Questions about shapes in pictures
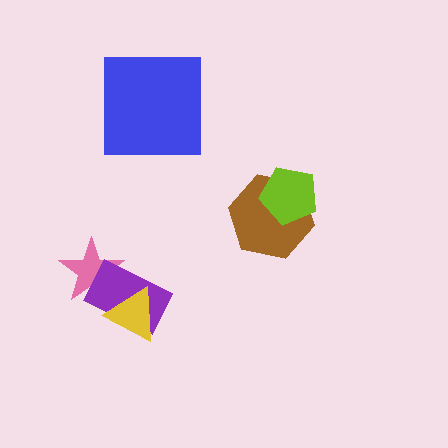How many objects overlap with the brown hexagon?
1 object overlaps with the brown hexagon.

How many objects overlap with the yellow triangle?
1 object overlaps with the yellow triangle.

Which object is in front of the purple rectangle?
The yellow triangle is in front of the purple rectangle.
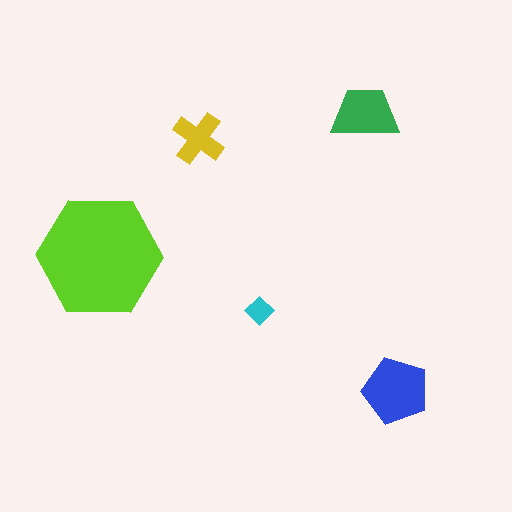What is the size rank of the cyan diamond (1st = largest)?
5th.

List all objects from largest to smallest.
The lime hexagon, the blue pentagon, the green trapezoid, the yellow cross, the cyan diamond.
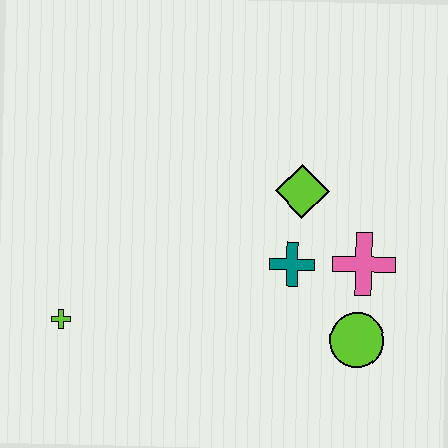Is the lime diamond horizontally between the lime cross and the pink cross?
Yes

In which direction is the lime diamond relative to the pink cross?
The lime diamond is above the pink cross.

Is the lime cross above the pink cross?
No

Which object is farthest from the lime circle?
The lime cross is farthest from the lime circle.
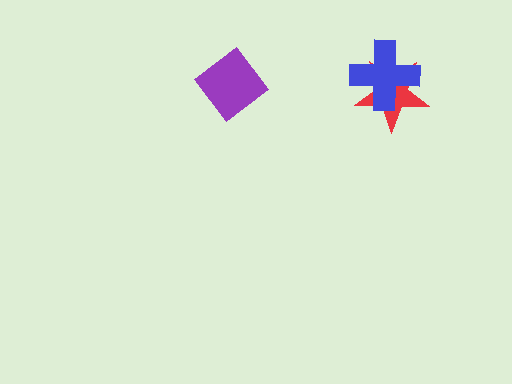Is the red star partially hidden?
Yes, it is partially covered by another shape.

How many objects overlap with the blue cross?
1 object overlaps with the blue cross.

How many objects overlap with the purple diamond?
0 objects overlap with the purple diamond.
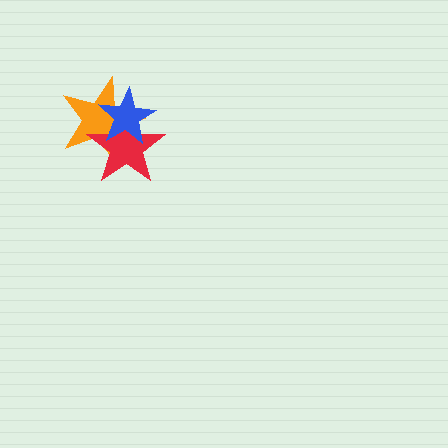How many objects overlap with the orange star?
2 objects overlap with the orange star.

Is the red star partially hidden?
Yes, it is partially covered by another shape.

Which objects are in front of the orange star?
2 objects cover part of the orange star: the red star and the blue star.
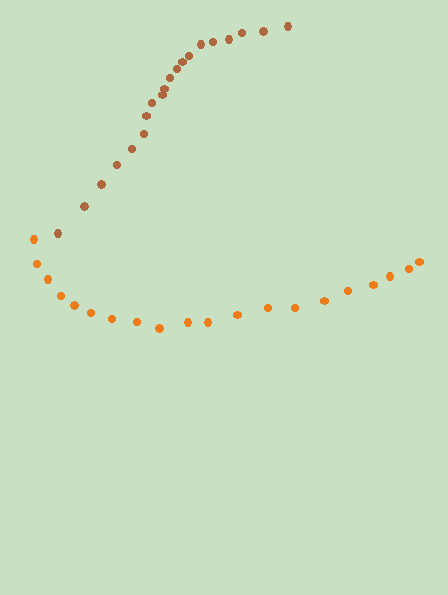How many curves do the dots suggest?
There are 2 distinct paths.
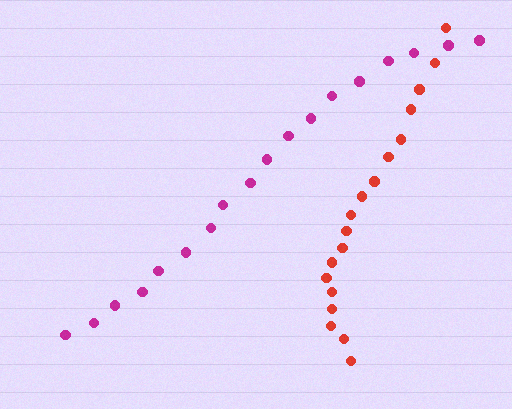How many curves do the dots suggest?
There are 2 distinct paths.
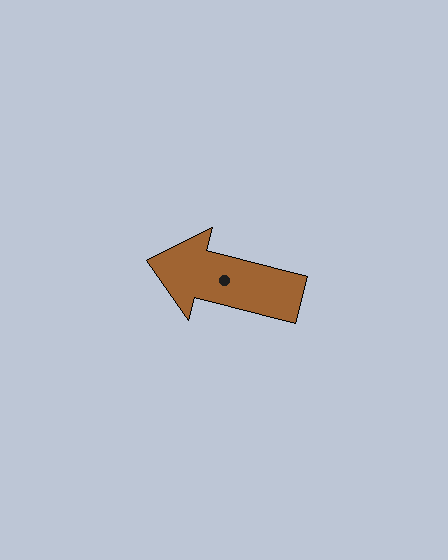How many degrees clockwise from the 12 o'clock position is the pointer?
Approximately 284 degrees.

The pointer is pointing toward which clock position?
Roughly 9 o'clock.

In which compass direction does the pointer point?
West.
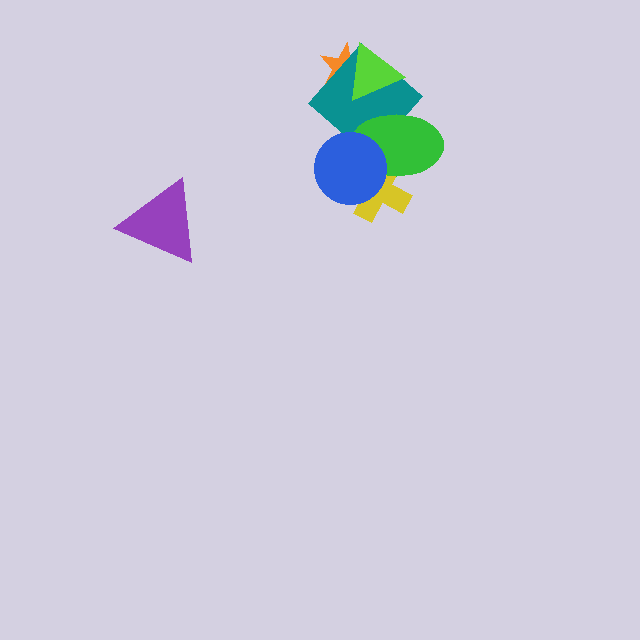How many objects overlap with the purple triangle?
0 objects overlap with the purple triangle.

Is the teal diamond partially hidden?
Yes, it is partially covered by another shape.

-- To do --
Give all the entries again exactly, dropping each picture.

-- Final result --
How many objects overlap with the brown hexagon?
1 object overlaps with the brown hexagon.

How many objects overlap with the yellow triangle?
1 object overlaps with the yellow triangle.

Which object is in front of the purple rectangle?
The yellow triangle is in front of the purple rectangle.
What is the size rank of the cyan diamond (1st = largest)?
5th.

List all objects from largest to smallest.
The lime hexagon, the blue pentagon, the green trapezoid, the yellow cross, the cyan diamond.
Is the lime diamond horizontally between the lime cross and the pink cross?
Yes

In which direction is the lime diamond relative to the pink cross?
The lime diamond is above the pink cross.

Is the lime cross above the pink cross?
No

Which object is farthest from the lime circle?
The lime cross is farthest from the lime circle.
Is the red star partially hidden?
Yes, it is partially covered by another shape.

How many objects overlap with the blue cross?
1 object overlaps with the blue cross.

How many objects overlap with the purple diamond?
0 objects overlap with the purple diamond.
How many objects overlap with the orange star?
2 objects overlap with the orange star.

Is the red star partially hidden?
Yes, it is partially covered by another shape.

Which objects are in front of the orange star?
2 objects cover part of the orange star: the red star and the blue star.
How many curves do the dots suggest?
There are 2 distinct paths.
How many curves do the dots suggest?
There are 2 distinct paths.
How many degrees clockwise from the 12 o'clock position is the pointer?
Approximately 284 degrees.

The pointer is pointing toward which clock position?
Roughly 9 o'clock.

In which compass direction does the pointer point?
West.
How many objects overlap with the purple triangle?
0 objects overlap with the purple triangle.

Is the teal diamond partially hidden?
Yes, it is partially covered by another shape.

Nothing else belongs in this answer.